(Dataset items)
______________________________
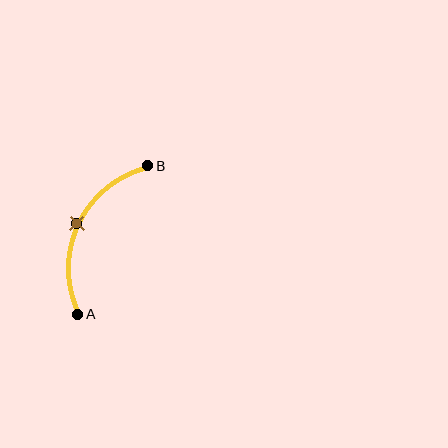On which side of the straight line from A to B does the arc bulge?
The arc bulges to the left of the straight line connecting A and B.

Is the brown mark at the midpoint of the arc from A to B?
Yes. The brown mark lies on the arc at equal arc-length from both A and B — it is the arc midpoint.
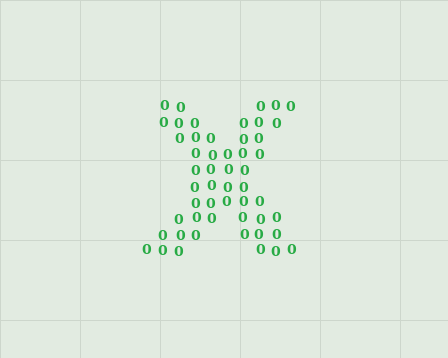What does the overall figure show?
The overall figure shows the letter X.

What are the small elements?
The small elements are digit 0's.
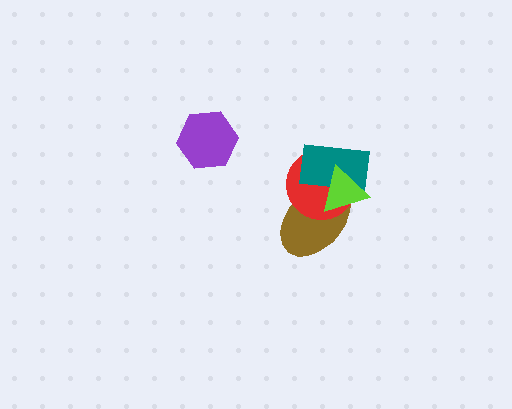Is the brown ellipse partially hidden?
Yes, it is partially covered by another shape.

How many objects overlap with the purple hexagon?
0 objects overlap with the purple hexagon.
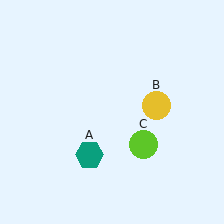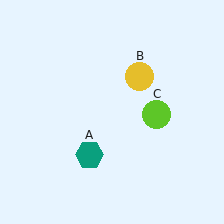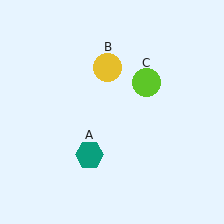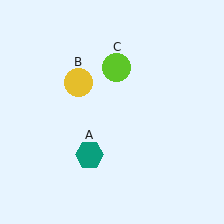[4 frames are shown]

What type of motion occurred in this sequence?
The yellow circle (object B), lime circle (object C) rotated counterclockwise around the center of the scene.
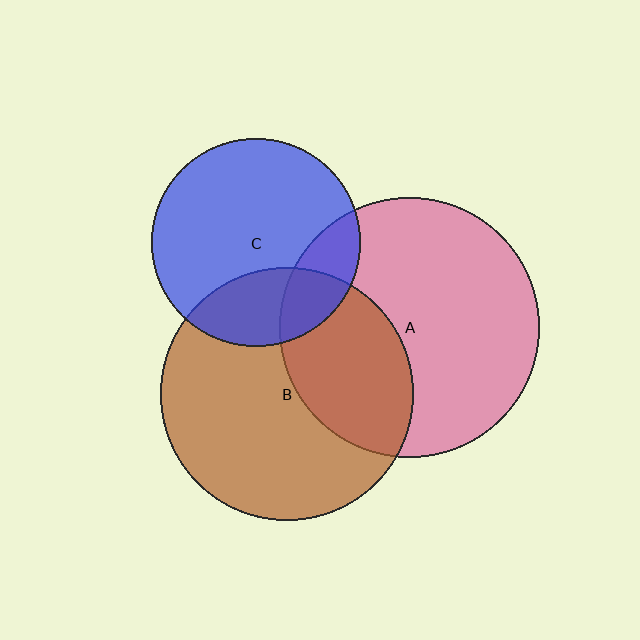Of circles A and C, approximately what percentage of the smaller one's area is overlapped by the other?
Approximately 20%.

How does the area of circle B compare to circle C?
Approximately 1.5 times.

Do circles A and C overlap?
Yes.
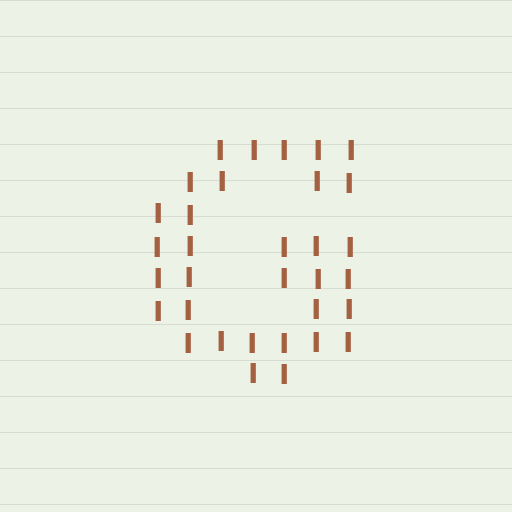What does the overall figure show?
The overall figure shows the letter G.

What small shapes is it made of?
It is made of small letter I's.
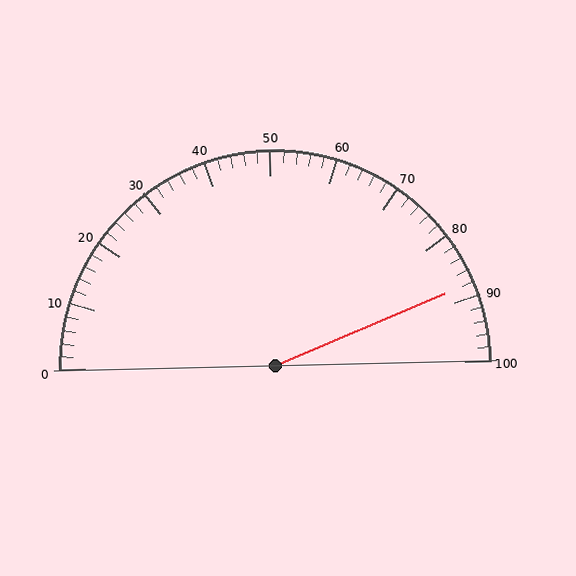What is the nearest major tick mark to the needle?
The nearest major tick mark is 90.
______________________________
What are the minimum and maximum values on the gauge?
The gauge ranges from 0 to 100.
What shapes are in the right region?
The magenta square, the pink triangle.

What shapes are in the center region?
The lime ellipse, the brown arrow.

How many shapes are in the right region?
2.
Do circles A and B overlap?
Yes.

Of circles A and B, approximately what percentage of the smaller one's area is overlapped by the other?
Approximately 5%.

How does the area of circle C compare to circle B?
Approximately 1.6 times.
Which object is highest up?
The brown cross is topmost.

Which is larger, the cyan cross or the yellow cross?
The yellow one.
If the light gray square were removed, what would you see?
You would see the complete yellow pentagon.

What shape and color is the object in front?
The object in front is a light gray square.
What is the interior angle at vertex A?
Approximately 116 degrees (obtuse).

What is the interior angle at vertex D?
______________________________
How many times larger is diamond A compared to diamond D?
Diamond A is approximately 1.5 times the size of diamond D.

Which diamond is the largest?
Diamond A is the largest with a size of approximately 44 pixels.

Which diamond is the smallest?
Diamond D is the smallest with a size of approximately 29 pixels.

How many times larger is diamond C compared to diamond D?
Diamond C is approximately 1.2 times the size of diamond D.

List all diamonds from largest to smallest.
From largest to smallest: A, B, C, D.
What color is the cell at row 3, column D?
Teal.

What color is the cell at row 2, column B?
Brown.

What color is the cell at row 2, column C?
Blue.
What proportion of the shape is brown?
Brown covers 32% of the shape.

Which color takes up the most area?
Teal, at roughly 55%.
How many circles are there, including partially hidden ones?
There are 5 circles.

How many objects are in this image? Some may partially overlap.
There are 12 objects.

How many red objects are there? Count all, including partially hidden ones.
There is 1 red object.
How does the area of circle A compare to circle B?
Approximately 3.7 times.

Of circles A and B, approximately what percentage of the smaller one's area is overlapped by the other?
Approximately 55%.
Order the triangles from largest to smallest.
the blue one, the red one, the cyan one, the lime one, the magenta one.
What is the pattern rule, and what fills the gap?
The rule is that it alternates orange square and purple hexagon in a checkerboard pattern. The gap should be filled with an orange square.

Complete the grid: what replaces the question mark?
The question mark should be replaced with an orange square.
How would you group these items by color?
______________________________
_Stated task_
Reproduce exactly the lines from the line with "Which is larger, the" through the line with "What is the interior angle at vertex D?", both end lines included, and only those lines.

_Expected answer_
Which is larger, the cyan cross or the yellow cross?
The yellow one.
If the light gray square were removed, what would you see?
You would see the complete yellow pentagon.

What shape and color is the object in front?
The object in front is a light gray square.
What is the interior angle at vertex A?
Approximately 116 degrees (obtuse).

What is the interior angle at vertex D?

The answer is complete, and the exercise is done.